▶ TO BE DONE
Below are some records; repeat them all exactly, minus the pictures.

▶ INPUT RECORDS
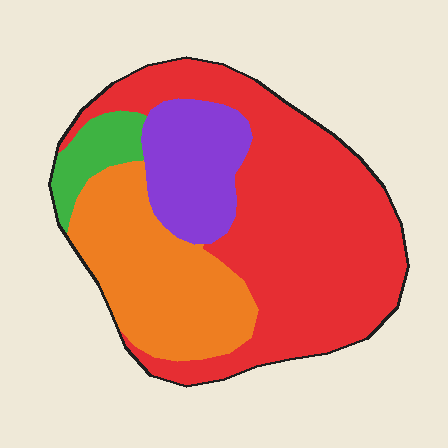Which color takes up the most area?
Red, at roughly 55%.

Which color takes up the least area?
Green, at roughly 5%.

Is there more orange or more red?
Red.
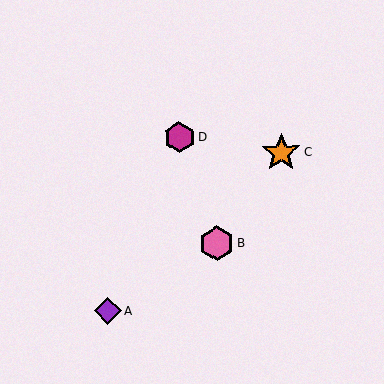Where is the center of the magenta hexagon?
The center of the magenta hexagon is at (179, 137).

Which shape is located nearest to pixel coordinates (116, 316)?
The purple diamond (labeled A) at (108, 311) is nearest to that location.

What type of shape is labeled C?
Shape C is an orange star.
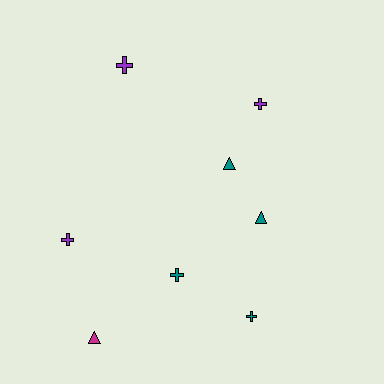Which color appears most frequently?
Teal, with 4 objects.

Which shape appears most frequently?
Cross, with 5 objects.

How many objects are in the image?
There are 8 objects.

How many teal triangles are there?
There are 2 teal triangles.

▶ EXERCISE SOLUTION
Which color takes up the most area?
Red, at roughly 55%.

Which color takes up the least area?
Green, at roughly 5%.

Is there more orange or more red?
Red.
Where is the center of the magenta hexagon?
The center of the magenta hexagon is at (179, 137).

Which shape is located nearest to pixel coordinates (116, 316)?
The purple diamond (labeled A) at (108, 311) is nearest to that location.

What type of shape is labeled C?
Shape C is an orange star.
Which color appears most frequently?
Teal, with 4 objects.

Which shape appears most frequently?
Cross, with 5 objects.

How many objects are in the image?
There are 8 objects.

How many teal triangles are there?
There are 2 teal triangles.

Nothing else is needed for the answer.